WRITTEN INSTRUCTION ::
Can you transcribe every line exactly and leave the pictures behind?

- - - - - - -

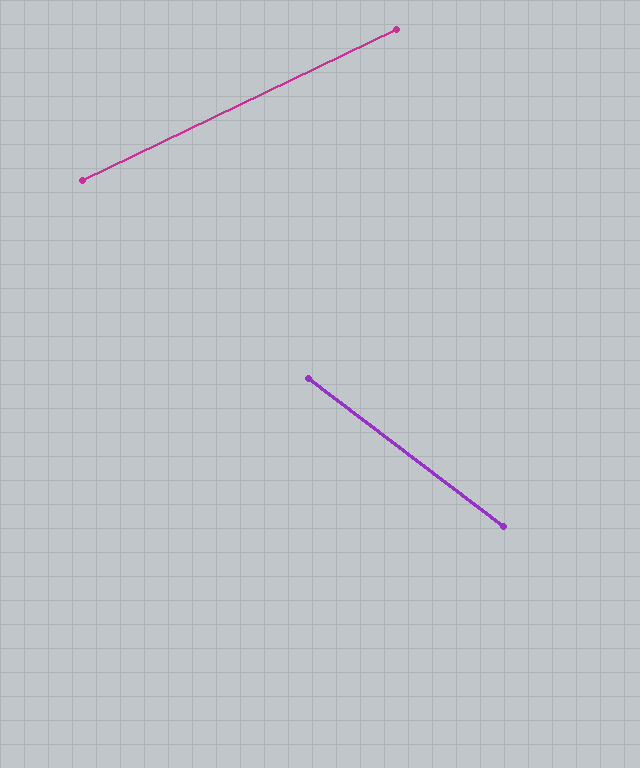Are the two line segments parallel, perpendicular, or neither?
Neither parallel nor perpendicular — they differ by about 63°.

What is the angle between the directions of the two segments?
Approximately 63 degrees.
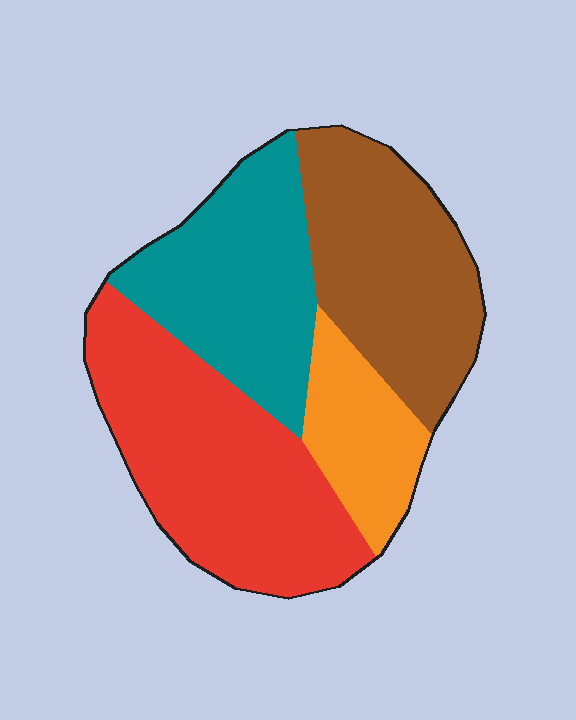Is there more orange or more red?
Red.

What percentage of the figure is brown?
Brown covers around 25% of the figure.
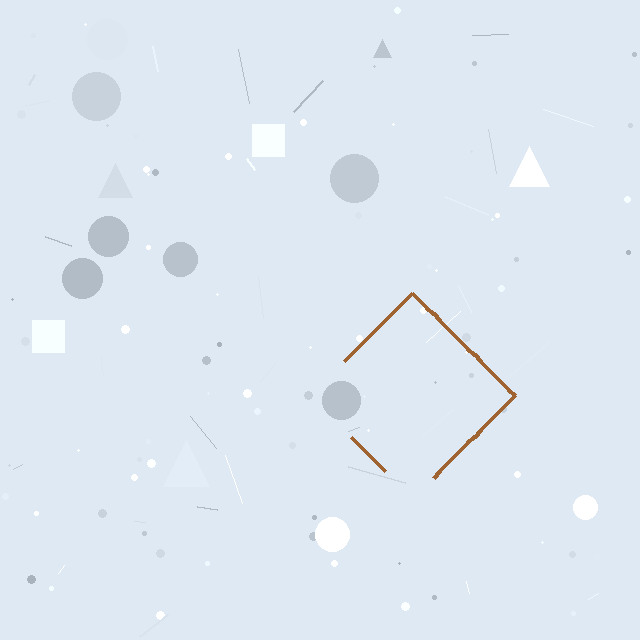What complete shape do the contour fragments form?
The contour fragments form a diamond.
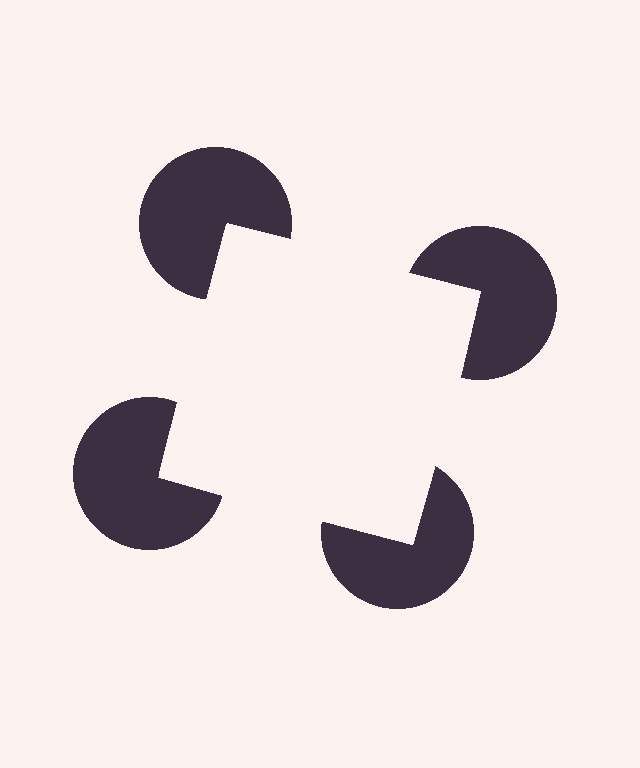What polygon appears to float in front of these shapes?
An illusory square — its edges are inferred from the aligned wedge cuts in the pac-man discs, not physically drawn.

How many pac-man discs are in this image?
There are 4 — one at each vertex of the illusory square.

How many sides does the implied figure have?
4 sides.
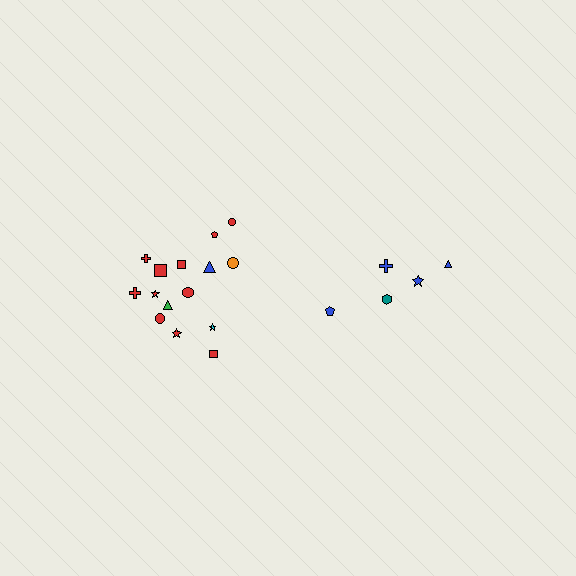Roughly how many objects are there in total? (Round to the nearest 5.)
Roughly 20 objects in total.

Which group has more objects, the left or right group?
The left group.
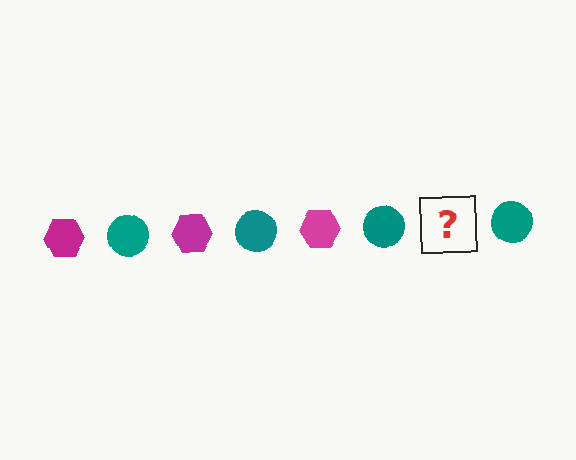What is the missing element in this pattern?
The missing element is a magenta hexagon.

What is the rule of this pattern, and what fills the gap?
The rule is that the pattern alternates between magenta hexagon and teal circle. The gap should be filled with a magenta hexagon.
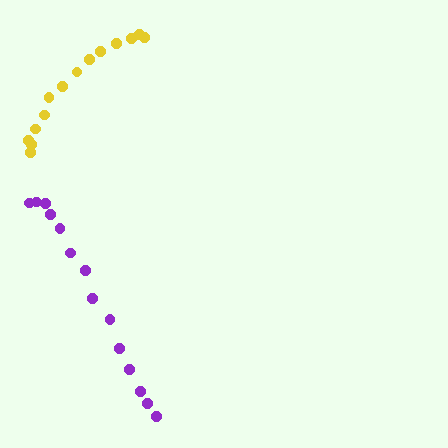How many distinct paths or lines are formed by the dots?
There are 2 distinct paths.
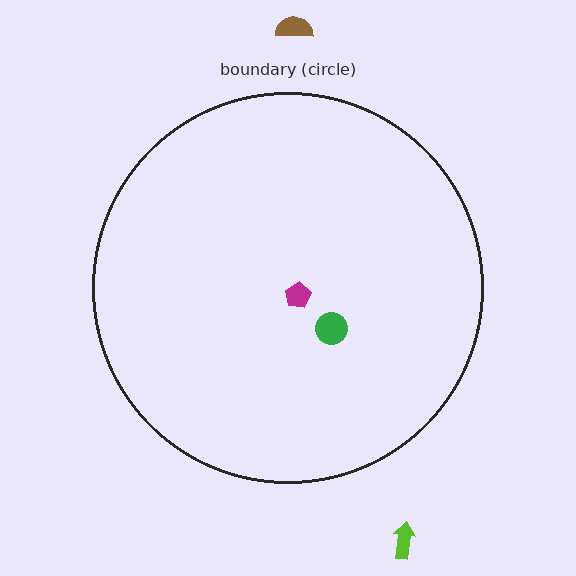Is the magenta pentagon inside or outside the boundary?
Inside.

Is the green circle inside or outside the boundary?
Inside.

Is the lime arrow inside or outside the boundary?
Outside.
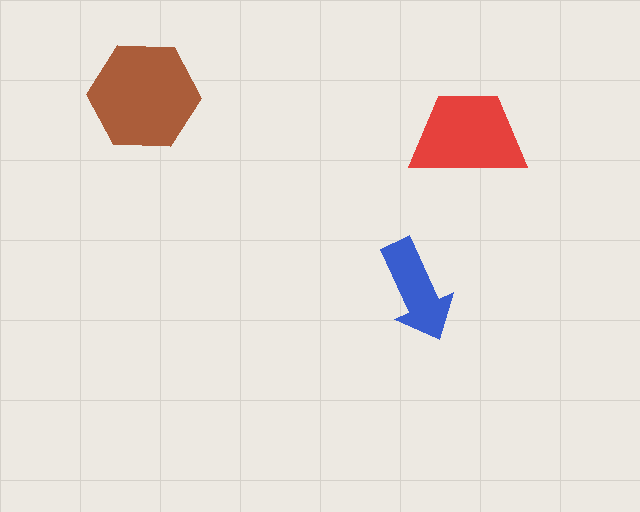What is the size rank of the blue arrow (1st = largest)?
3rd.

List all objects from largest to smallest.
The brown hexagon, the red trapezoid, the blue arrow.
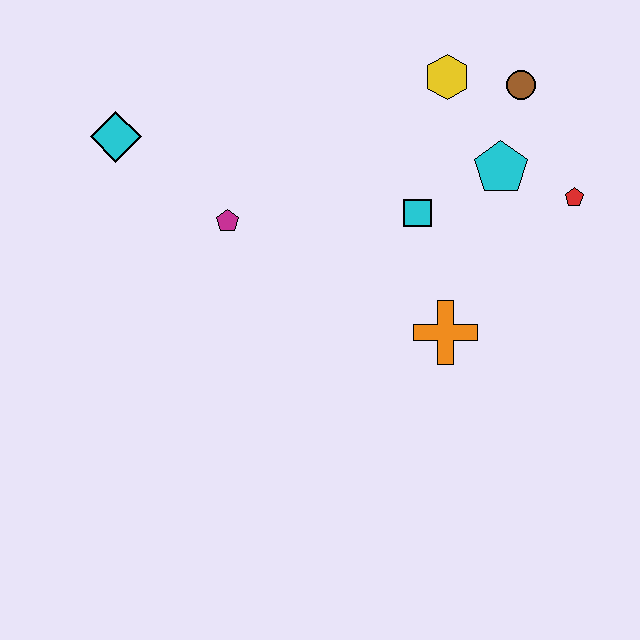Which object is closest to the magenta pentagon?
The cyan diamond is closest to the magenta pentagon.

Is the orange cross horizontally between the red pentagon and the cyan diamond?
Yes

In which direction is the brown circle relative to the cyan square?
The brown circle is above the cyan square.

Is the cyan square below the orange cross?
No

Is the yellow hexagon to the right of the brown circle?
No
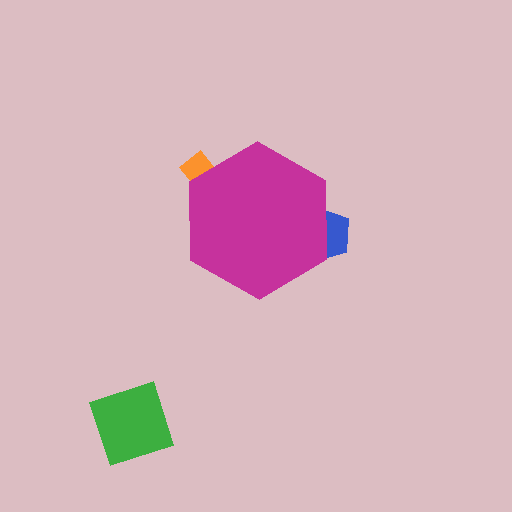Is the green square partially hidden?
No, the green square is fully visible.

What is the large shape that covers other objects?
A magenta hexagon.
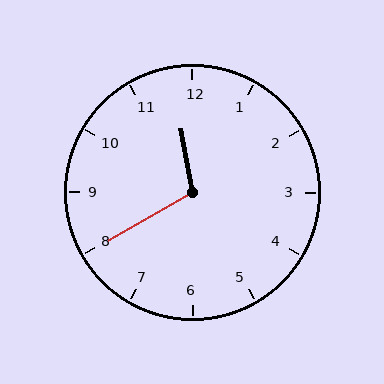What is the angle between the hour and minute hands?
Approximately 110 degrees.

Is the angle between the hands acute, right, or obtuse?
It is obtuse.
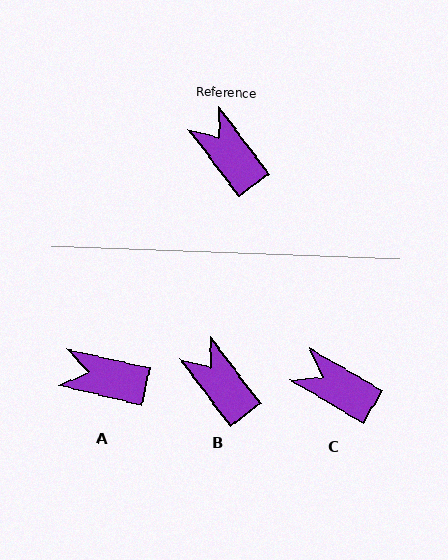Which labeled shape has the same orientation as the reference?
B.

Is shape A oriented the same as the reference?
No, it is off by about 40 degrees.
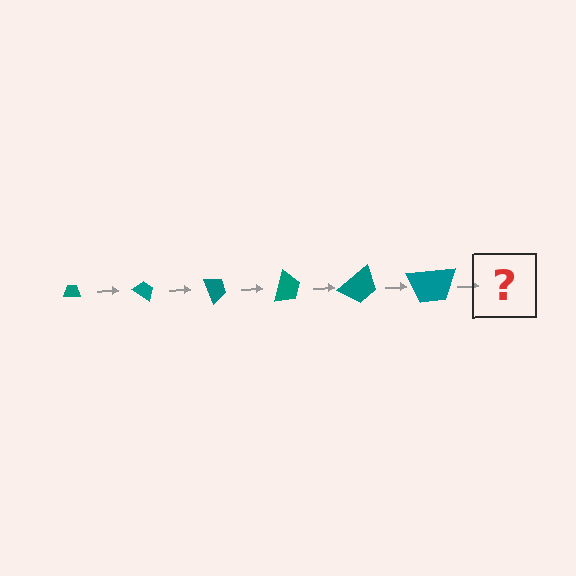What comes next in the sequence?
The next element should be a trapezoid, larger than the previous one and rotated 210 degrees clockwise from the start.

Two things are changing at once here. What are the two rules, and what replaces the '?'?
The two rules are that the trapezoid grows larger each step and it rotates 35 degrees clockwise each step. The '?' should be a trapezoid, larger than the previous one and rotated 210 degrees clockwise from the start.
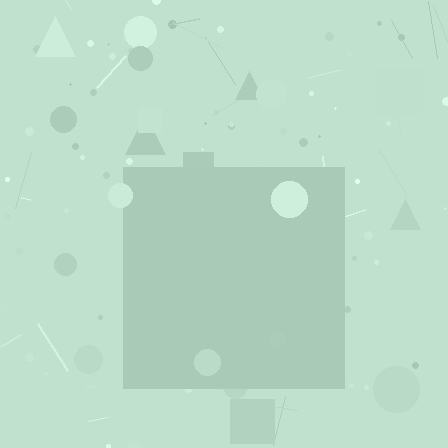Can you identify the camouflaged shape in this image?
The camouflaged shape is a square.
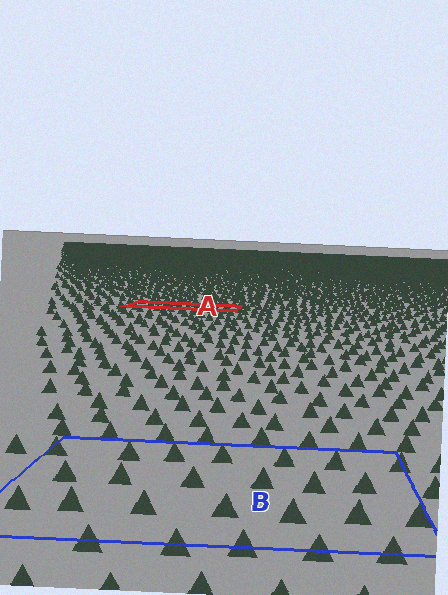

- - - - - - -

RESULT OF THE TASK ::
Are the two line segments parallel, perpendicular, or neither?
Neither parallel nor perpendicular — they differ by about 63°.

What is the angle between the directions of the two segments?
Approximately 63 degrees.
Is there more orange or more red?
Red.

What percentage of the figure is brown?
Brown covers around 25% of the figure.
What complete shape do the contour fragments form?
The contour fragments form a diamond.
What polygon appears to float in front of these shapes?
An illusory square — its edges are inferred from the aligned wedge cuts in the pac-man discs, not physically drawn.

How many pac-man discs are in this image?
There are 4 — one at each vertex of the illusory square.

How many sides does the implied figure have?
4 sides.
Roughly how many objects are there in total? (Round to the nearest 5.)
Roughly 20 objects in total.

Which group has more objects, the left or right group?
The left group.
What is the missing element in this pattern?
The missing element is a magenta hexagon.

What is the rule of this pattern, and what fills the gap?
The rule is that the pattern alternates between magenta hexagon and teal circle. The gap should be filled with a magenta hexagon.
How many distinct paths or lines are formed by the dots?
There are 2 distinct paths.
Is the magenta pentagon inside or outside the boundary?
Inside.

Is the green circle inside or outside the boundary?
Inside.

Is the lime arrow inside or outside the boundary?
Outside.
What is the size rank of the blue arrow (1st = largest)?
3rd.

List all objects from largest to smallest.
The brown hexagon, the red trapezoid, the blue arrow.
Which object is closest to the magenta pentagon?
The cyan diamond is closest to the magenta pentagon.

Is the orange cross horizontally between the red pentagon and the cyan diamond?
Yes

In which direction is the brown circle relative to the cyan square?
The brown circle is above the cyan square.

Is the cyan square below the orange cross?
No

Is the yellow hexagon to the right of the brown circle?
No
Is the green square partially hidden?
No, the green square is fully visible.

What is the large shape that covers other objects?
A magenta hexagon.
What is the angle between the hour and minute hands?
Approximately 110 degrees.

Is the angle between the hands acute, right, or obtuse?
It is obtuse.
Which labeled shape has the same orientation as the reference?
B.

Is shape A oriented the same as the reference?
No, it is off by about 40 degrees.
What comes next in the sequence?
The next element should be a trapezoid, larger than the previous one and rotated 210 degrees clockwise from the start.

Two things are changing at once here. What are the two rules, and what replaces the '?'?
The two rules are that the trapezoid grows larger each step and it rotates 35 degrees clockwise each step. The '?' should be a trapezoid, larger than the previous one and rotated 210 degrees clockwise from the start.
Can you identify the camouflaged shape in this image?
The camouflaged shape is a square.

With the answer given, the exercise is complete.